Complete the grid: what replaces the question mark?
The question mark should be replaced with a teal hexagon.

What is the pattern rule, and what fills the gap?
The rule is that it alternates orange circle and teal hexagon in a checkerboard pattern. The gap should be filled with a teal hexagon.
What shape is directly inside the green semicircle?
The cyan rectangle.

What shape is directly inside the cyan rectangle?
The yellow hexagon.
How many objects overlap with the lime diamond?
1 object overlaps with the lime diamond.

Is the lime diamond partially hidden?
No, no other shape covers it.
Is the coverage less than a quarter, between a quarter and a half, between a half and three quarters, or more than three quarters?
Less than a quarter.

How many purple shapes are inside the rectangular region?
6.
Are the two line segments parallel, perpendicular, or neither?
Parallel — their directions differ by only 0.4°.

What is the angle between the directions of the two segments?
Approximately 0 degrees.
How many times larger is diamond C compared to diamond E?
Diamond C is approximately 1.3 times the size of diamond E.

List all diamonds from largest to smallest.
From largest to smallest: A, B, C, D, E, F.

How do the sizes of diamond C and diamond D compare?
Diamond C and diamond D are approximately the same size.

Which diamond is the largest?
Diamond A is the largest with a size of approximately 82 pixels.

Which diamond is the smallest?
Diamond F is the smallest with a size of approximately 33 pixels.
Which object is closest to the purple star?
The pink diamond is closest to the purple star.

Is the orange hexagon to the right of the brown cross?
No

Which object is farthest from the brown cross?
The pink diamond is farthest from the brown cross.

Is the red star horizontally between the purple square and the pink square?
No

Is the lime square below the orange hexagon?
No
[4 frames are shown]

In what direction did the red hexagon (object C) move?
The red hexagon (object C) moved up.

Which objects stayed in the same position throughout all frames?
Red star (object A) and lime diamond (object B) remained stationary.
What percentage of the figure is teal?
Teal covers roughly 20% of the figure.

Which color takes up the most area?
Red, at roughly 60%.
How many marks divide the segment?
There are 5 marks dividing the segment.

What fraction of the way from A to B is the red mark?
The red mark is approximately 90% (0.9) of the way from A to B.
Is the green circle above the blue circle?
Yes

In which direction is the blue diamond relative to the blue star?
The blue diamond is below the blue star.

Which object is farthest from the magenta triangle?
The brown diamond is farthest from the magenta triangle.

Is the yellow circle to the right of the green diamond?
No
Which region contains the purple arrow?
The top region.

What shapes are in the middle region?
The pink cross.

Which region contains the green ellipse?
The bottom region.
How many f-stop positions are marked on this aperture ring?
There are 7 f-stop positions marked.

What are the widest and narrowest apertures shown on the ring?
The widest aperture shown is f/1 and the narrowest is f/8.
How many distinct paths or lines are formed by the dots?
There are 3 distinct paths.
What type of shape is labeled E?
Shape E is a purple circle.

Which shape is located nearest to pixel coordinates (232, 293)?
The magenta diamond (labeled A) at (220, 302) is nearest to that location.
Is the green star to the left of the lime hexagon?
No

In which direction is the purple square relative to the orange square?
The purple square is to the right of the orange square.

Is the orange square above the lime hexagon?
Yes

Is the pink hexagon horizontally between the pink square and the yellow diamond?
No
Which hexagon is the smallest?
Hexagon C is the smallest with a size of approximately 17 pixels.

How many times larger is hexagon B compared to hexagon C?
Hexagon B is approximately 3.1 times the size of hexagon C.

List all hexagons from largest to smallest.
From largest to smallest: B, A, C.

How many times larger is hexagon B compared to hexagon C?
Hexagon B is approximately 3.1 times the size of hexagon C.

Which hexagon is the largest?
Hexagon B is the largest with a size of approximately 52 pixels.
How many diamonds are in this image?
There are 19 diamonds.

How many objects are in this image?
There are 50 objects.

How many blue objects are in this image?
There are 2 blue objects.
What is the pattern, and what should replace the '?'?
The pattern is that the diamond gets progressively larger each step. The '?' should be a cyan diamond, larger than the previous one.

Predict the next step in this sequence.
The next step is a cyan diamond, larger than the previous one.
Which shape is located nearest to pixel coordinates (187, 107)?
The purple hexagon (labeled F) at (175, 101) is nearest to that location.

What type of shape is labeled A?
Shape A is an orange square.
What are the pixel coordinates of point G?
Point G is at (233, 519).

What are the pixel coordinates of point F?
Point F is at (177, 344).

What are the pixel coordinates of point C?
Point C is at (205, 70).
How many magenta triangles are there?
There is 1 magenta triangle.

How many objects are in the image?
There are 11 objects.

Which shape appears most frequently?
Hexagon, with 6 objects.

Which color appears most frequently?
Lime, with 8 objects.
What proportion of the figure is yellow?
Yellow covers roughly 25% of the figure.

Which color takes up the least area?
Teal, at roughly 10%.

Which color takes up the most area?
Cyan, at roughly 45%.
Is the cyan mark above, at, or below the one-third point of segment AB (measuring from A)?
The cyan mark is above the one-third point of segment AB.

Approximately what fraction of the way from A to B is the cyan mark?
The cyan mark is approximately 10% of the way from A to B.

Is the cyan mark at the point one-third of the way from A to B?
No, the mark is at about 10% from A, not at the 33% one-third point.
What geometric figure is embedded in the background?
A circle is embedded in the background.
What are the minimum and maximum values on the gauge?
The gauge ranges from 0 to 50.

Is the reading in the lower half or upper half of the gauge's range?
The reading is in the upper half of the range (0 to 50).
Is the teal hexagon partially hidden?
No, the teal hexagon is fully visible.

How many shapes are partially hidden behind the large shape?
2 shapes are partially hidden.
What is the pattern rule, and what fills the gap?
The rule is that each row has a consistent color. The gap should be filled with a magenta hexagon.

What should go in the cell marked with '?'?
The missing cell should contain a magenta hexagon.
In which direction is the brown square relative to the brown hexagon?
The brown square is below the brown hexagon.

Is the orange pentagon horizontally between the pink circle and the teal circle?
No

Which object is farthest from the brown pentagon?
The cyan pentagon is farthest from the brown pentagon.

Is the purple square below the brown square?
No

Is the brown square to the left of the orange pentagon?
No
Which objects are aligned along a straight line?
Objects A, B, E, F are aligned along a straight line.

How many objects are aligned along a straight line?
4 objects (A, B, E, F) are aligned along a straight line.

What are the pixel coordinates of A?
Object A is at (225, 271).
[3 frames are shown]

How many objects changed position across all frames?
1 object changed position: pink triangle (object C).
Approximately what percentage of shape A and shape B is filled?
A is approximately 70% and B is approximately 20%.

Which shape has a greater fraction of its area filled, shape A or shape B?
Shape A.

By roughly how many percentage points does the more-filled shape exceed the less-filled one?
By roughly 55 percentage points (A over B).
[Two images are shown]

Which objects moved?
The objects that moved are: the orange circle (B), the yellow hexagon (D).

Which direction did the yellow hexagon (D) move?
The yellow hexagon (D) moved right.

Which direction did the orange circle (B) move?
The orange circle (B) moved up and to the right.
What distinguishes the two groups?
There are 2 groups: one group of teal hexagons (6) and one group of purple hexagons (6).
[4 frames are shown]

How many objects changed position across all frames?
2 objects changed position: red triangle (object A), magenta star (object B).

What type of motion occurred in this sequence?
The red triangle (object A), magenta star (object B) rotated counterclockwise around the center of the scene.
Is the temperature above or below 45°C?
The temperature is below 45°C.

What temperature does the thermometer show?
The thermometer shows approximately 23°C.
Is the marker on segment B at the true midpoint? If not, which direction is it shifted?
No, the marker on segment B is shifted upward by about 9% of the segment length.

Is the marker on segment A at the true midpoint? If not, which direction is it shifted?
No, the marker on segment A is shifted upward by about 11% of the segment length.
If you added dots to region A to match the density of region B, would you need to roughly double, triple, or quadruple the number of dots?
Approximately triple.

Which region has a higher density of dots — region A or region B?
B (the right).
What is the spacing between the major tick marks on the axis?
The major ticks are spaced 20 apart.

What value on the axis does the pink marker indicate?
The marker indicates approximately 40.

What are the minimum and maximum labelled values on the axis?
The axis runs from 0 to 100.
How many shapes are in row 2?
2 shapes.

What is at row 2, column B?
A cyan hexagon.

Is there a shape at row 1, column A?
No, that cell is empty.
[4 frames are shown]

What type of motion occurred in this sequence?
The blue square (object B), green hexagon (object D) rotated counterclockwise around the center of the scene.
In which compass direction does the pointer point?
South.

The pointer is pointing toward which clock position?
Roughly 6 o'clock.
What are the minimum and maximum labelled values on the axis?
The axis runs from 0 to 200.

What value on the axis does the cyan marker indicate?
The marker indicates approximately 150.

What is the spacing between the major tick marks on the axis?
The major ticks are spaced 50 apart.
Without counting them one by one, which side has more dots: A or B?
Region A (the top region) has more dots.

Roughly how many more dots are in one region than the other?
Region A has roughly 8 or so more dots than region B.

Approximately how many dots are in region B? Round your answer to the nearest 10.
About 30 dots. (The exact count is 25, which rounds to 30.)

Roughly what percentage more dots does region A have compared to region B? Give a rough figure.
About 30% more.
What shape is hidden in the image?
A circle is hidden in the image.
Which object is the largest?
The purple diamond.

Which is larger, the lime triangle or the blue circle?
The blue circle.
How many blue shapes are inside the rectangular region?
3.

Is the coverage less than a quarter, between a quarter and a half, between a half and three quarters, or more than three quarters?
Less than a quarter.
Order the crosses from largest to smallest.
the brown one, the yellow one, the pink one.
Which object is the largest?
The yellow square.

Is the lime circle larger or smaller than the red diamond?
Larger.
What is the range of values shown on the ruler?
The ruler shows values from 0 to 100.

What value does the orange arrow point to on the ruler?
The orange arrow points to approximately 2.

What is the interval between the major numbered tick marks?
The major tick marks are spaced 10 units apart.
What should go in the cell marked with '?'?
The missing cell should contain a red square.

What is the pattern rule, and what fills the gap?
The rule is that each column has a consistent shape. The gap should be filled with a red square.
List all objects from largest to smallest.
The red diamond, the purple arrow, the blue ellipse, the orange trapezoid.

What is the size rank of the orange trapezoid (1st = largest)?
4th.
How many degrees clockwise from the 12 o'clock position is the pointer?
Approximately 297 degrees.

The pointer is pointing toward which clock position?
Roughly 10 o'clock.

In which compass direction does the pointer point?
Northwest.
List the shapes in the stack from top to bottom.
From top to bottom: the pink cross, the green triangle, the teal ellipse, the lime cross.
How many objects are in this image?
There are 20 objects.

**EXERCISE BRIEF**
Write out only the final block of lines, starting at the line with "How many degrees" and running to the end of the material.

**TASK RESULT**
How many degrees clockwise from the 12 o'clock position is the pointer?
Approximately 297 degrees.

The pointer is pointing toward which clock position?
Roughly 10 o'clock.

In which compass direction does the pointer point?
Northwest.
List the shapes in the stack from top to bottom.
From top to bottom: the pink cross, the green triangle, the teal ellipse, the lime cross.
How many objects are in this image?
There are 20 objects.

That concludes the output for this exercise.